## GIVEN PROBLEM
Return verbatim the inclusive range of lines running from the line that contains "[4 frames are shown]" to the line that contains "Which objects stayed". Omit every other line.

## THE INPUT
· · · · · · ·

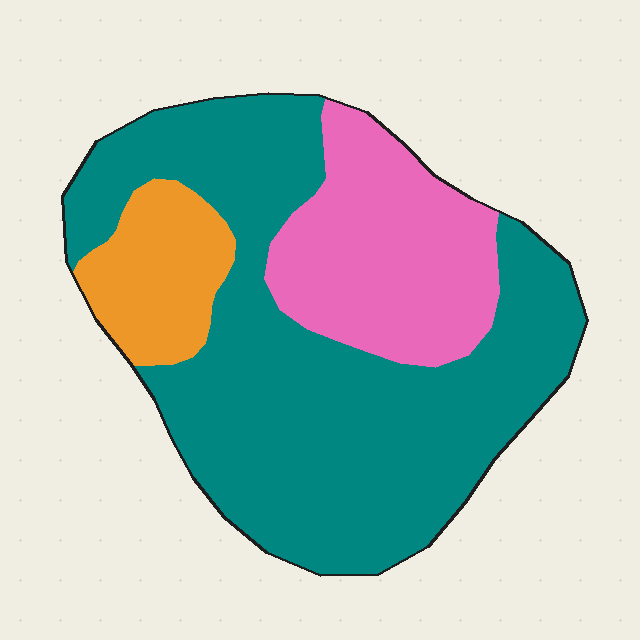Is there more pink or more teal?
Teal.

· · · · · · ·

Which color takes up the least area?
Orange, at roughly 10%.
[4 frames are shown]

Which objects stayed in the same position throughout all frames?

· · · · · · ·

## WRITTEN SOLUTION
[4 frames are shown]

Which objects stayed in the same position throughout all frames?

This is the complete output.